Set task: Please write out the material that follows, exactly as it stands.

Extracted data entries
--- Start ---
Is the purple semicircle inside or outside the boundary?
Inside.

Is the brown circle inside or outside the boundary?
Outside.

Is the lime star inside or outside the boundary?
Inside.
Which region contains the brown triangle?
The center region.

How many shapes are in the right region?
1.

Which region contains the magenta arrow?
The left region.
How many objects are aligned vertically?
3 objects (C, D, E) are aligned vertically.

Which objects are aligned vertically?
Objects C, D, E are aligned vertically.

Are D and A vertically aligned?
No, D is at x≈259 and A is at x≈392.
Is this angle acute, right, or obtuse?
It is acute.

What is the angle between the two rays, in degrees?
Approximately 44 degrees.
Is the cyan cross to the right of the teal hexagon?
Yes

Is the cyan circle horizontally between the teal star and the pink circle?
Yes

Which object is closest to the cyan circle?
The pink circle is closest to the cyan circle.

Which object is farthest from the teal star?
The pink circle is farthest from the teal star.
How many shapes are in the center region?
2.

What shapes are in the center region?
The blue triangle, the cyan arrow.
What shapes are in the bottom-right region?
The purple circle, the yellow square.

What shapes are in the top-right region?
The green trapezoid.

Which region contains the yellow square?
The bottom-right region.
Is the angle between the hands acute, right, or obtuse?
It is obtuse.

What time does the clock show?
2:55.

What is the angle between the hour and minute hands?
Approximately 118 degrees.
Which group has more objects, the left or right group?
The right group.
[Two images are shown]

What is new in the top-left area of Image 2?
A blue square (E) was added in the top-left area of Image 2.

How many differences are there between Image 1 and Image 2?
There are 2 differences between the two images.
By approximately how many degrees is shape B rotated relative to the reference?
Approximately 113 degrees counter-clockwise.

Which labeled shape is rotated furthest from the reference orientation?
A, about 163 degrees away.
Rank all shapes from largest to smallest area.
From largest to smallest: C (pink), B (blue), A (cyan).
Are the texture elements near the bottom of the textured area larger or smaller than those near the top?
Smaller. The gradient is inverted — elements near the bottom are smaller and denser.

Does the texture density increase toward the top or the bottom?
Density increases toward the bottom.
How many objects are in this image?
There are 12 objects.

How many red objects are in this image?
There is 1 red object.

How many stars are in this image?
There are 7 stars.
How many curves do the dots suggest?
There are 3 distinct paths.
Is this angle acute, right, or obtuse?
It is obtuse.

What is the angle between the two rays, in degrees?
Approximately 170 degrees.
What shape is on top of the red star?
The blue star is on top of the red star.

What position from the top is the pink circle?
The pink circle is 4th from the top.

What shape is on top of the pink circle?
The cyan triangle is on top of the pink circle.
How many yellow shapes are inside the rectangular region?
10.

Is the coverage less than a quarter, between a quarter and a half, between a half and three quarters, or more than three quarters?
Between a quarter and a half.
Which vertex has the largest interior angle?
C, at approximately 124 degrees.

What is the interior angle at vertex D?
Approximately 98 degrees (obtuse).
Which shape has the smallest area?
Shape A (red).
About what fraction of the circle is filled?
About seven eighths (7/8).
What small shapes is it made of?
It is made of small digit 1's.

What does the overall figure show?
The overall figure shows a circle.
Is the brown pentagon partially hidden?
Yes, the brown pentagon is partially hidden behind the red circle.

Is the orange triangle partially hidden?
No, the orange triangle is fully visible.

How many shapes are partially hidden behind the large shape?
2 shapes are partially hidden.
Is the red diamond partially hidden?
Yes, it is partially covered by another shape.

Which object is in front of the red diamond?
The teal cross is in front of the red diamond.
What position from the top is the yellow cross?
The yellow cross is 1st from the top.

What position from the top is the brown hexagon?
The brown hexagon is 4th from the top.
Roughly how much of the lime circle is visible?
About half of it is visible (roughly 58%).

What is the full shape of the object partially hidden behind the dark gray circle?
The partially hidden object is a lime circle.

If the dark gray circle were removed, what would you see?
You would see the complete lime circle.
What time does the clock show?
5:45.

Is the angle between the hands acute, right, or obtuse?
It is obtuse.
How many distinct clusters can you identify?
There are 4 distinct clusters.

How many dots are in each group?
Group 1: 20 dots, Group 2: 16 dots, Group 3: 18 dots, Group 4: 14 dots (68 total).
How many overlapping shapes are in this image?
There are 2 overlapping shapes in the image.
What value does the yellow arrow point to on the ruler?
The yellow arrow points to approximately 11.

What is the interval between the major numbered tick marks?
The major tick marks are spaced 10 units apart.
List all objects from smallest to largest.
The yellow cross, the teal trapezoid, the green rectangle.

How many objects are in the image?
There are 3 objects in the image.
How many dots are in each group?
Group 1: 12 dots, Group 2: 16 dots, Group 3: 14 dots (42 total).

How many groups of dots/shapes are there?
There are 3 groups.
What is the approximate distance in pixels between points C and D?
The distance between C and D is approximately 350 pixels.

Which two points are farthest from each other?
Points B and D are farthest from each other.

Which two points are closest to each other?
--- End ---
Written reply:
Is the purple semicircle inside or outside the boundary?
Inside.

Is the brown circle inside or outside the boundary?
Outside.

Is the lime star inside or outside the boundary?
Inside.
Which region contains the brown triangle?
The center region.

How many shapes are in the right region?
1.

Which region contains the magenta arrow?
The left region.
How many objects are aligned vertically?
3 objects (C, D, E) are aligned vertically.

Which objects are aligned vertically?
Objects C, D, E are aligned vertically.

Are D and A vertically aligned?
No, D is at x≈259 and A is at x≈392.
Is this angle acute, right, or obtuse?
It is acute.

What is the angle between the two rays, in degrees?
Approximately 44 degrees.
Is the cyan cross to the right of the teal hexagon?
Yes

Is the cyan circle horizontally between the teal star and the pink circle?
Yes

Which object is closest to the cyan circle?
The pink circle is closest to the cyan circle.

Which object is farthest from the teal star?
The pink circle is farthest from the teal star.
How many shapes are in the center region?
2.

What shapes are in the center region?
The blue triangle, the cyan arrow.
What shapes are in the bottom-right region?
The purple circle, the yellow square.

What shapes are in the top-right region?
The green trapezoid.

Which region contains the yellow square?
The bottom-right region.
Is the angle between the hands acute, right, or obtuse?
It is obtuse.

What time does the clock show?
2:55.

What is the angle between the hour and minute hands?
Approximately 118 degrees.
Which group has more objects, the left or right group?
The right group.
[Two images are shown]

What is new in the top-left area of Image 2?
A blue square (E) was added in the top-left area of Image 2.

How many differences are there between Image 1 and Image 2?
There are 2 differences between the two images.
By approximately how many degrees is shape B rotated relative to the reference?
Approximately 113 degrees counter-clockwise.

Which labeled shape is rotated furthest from the reference orientation?
A, about 163 degrees away.
Rank all shapes from largest to smallest area.
From largest to smallest: C (pink), B (blue), A (cyan).
Are the texture elements near the bottom of the textured area larger or smaller than those near the top?
Smaller. The gradient is inverted — elements near the bottom are smaller and denser.

Does the texture density increase toward the top or the bottom?
Density increases toward the bottom.
How many objects are in this image?
There are 12 objects.

How many red objects are in this image?
There is 1 red object.

How many stars are in this image?
There are 7 stars.
How many curves do the dots suggest?
There are 3 distinct paths.
Is this angle acute, right, or obtuse?
It is obtuse.

What is the angle between the two rays, in degrees?
Approximately 170 degrees.
What shape is on top of the red star?
The blue star is on top of the red star.

What position from the top is the pink circle?
The pink circle is 4th from the top.

What shape is on top of the pink circle?
The cyan triangle is on top of the pink circle.
How many yellow shapes are inside the rectangular region?
10.

Is the coverage less than a quarter, between a quarter and a half, between a half and three quarters, or more than three quarters?
Between a quarter and a half.
Which vertex has the largest interior angle?
C, at approximately 124 degrees.

What is the interior angle at vertex D?
Approximately 98 degrees (obtuse).
Which shape has the smallest area?
Shape A (red).
About what fraction of the circle is filled?
About seven eighths (7/8).
What small shapes is it made of?
It is made of small digit 1's.

What does the overall figure show?
The overall figure shows a circle.
Is the brown pentagon partially hidden?
Yes, the brown pentagon is partially hidden behind the red circle.

Is the orange triangle partially hidden?
No, the orange triangle is fully visible.

How many shapes are partially hidden behind the large shape?
2 shapes are partially hidden.
Is the red diamond partially hidden?
Yes, it is partially covered by another shape.

Which object is in front of the red diamond?
The teal cross is in front of the red diamond.
What position from the top is the yellow cross?
The yellow cross is 1st from the top.

What position from the top is the brown hexagon?
The brown hexagon is 4th from the top.
Roughly how much of the lime circle is visible?
About half of it is visible (roughly 58%).

What is the full shape of the object partially hidden behind the dark gray circle?
The partially hidden object is a lime circle.

If the dark gray circle were removed, what would you see?
You would see the complete lime circle.
What time does the clock show?
5:45.

Is the angle between the hands acute, right, or obtuse?
It is obtuse.
How many distinct clusters can you identify?
There are 4 distinct clusters.

How many dots are in each group?
Group 1: 20 dots, Group 2: 16 dots, Group 3: 18 dots, Group 4: 14 dots (68 total).
How many overlapping shapes are in this image?
There are 2 overlapping shapes in the image.
What value does the yellow arrow point to on the ruler?
The yellow arrow points to approximately 11.

What is the interval between the major numbered tick marks?
The major tick marks are spaced 10 units apart.
List all objects from smallest to largest.
The yellow cross, the teal trapezoid, the green rectangle.

How many objects are in the image?
There are 3 objects in the image.
How many dots are in each group?
Group 1: 12 dots, Group 2: 16 dots, Group 3: 14 dots (42 total).

How many groups of dots/shapes are there?
There are 3 groups.
What is the approximate distance in pixels between points C and D?
The distance between C and D is approximately 350 pixels.

Which two points are farthest from each other?
Points B and D are farthest from each other.

Which two points are closest to each other?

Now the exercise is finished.